TASK TO CARRY OUT: Can you transcribe every line exactly and leave the pictures behind?

SUPPLIED DATA:
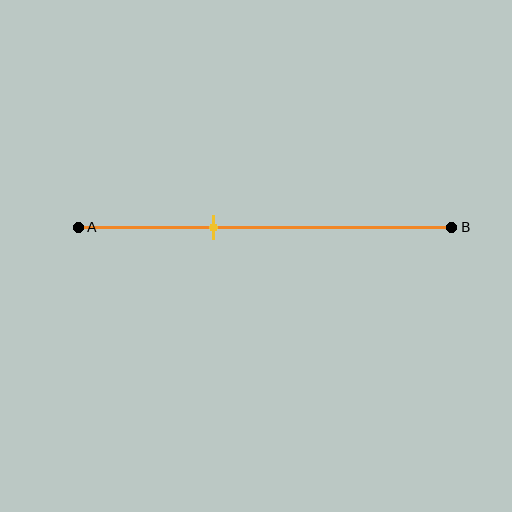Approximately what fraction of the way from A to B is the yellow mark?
The yellow mark is approximately 35% of the way from A to B.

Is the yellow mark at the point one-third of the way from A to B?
Yes, the mark is approximately at the one-third point.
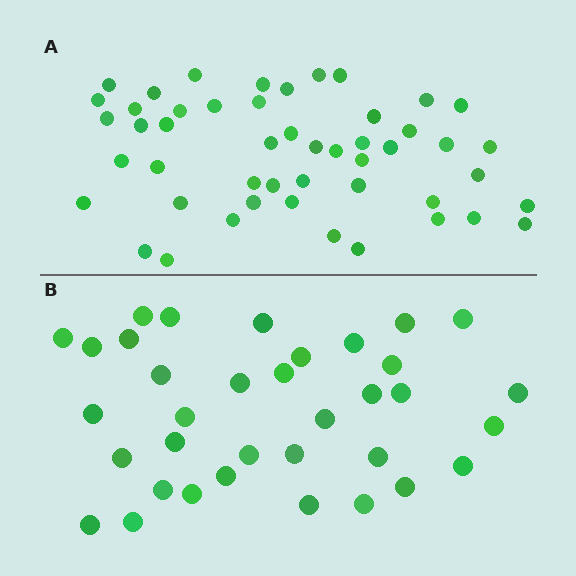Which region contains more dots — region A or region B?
Region A (the top region) has more dots.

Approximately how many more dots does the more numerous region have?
Region A has approximately 15 more dots than region B.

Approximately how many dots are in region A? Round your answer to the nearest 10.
About 50 dots. (The exact count is 49, which rounds to 50.)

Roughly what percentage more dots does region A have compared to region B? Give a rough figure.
About 40% more.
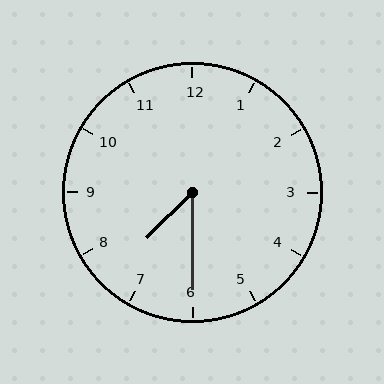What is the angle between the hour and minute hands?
Approximately 45 degrees.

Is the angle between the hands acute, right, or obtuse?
It is acute.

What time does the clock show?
7:30.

THE OUTPUT:
Approximately what fraction of the way from A to B is the yellow mark?
The yellow mark is approximately 35% of the way from A to B.

Is the yellow mark at the point one-third of the way from A to B?
Yes, the mark is approximately at the one-third point.
Which region contains more dots — region A or region B?
Region A (the top region) has more dots.

Approximately how many more dots does the more numerous region have?
Region A has approximately 15 more dots than region B.

Approximately how many dots are in region A? Round your answer to the nearest 10.
About 50 dots. (The exact count is 49, which rounds to 50.)

Roughly what percentage more dots does region A have compared to region B? Give a rough figure.
About 40% more.
What is the angle between the hour and minute hands?
Approximately 45 degrees.

Is the angle between the hands acute, right, or obtuse?
It is acute.

What time does the clock show?
7:30.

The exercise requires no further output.